- **What is being asked**:
Retype, exactly and with nothing added, the lines from the one showing "Which line segment is the longest?" through the final line of the material. Omit pictures.

--- begin Source records ---

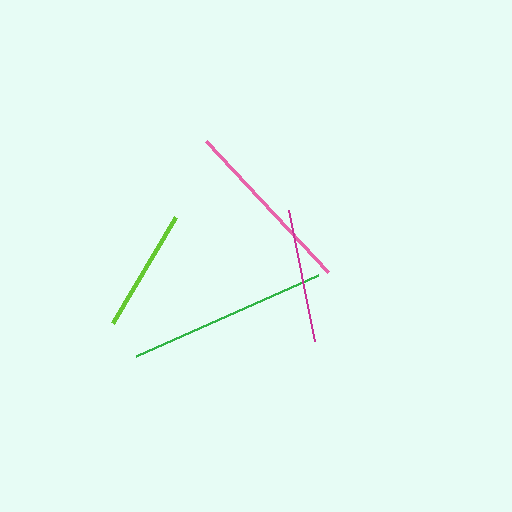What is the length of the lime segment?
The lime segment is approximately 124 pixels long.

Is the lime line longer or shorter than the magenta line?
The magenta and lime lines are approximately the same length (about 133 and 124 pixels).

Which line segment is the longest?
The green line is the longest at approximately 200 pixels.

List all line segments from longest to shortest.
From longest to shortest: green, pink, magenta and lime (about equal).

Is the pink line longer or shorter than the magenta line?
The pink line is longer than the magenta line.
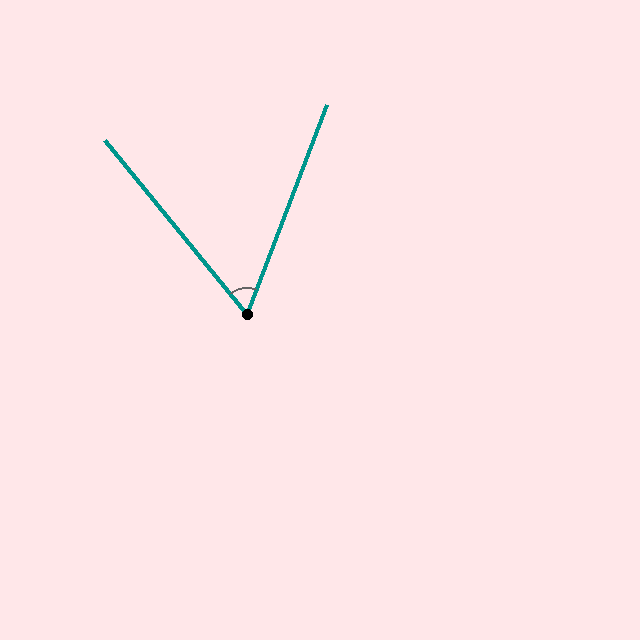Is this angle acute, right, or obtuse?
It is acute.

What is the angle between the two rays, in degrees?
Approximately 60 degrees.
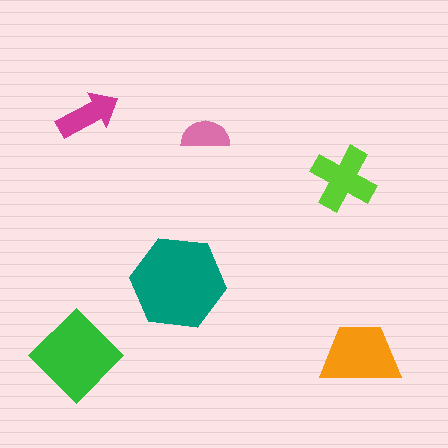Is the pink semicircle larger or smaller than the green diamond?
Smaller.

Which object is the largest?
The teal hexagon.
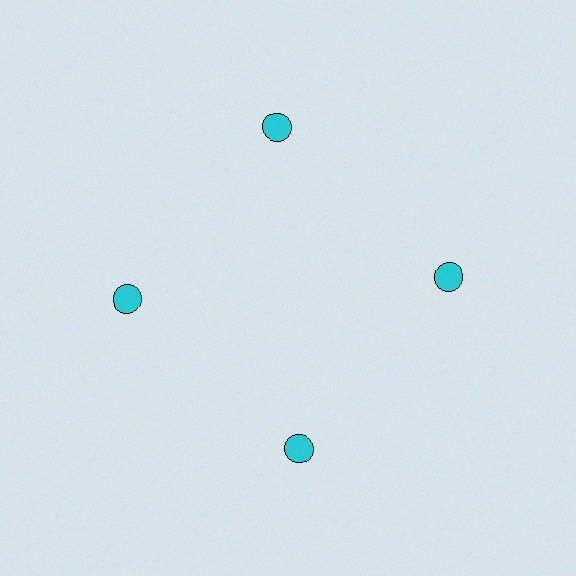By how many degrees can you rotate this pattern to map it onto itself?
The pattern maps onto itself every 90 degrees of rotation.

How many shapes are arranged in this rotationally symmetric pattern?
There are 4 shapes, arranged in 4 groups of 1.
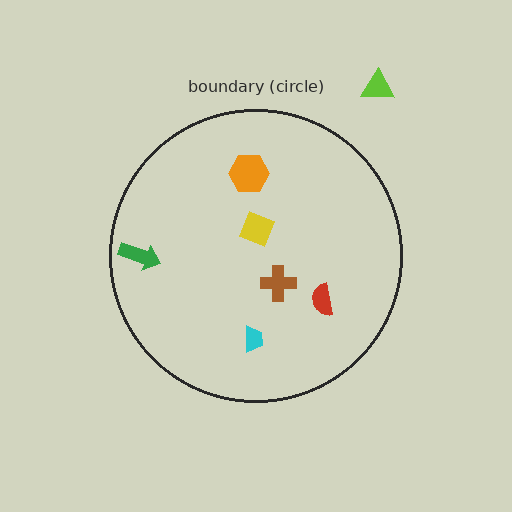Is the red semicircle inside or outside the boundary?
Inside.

--- end Source records ---

- **Problem solution**:
Which line segment is the longest?
The green line is the longest at approximately 200 pixels.

List all line segments from longest to shortest.
From longest to shortest: green, pink, magenta and lime (about equal).

Is the pink line longer or shorter than the magenta line?
The pink line is longer than the magenta line.
Is this angle acute, right, or obtuse?
It is acute.

What is the angle between the two rays, in degrees?
Approximately 60 degrees.
Is the pink semicircle larger or smaller than the green diamond?
Smaller.

Which object is the largest?
The teal hexagon.
By how many degrees can you rotate this pattern to map it onto itself?
The pattern maps onto itself every 90 degrees of rotation.

How many shapes are arranged in this rotationally symmetric pattern?
There are 4 shapes, arranged in 4 groups of 1.
Is the red semicircle inside or outside the boundary?
Inside.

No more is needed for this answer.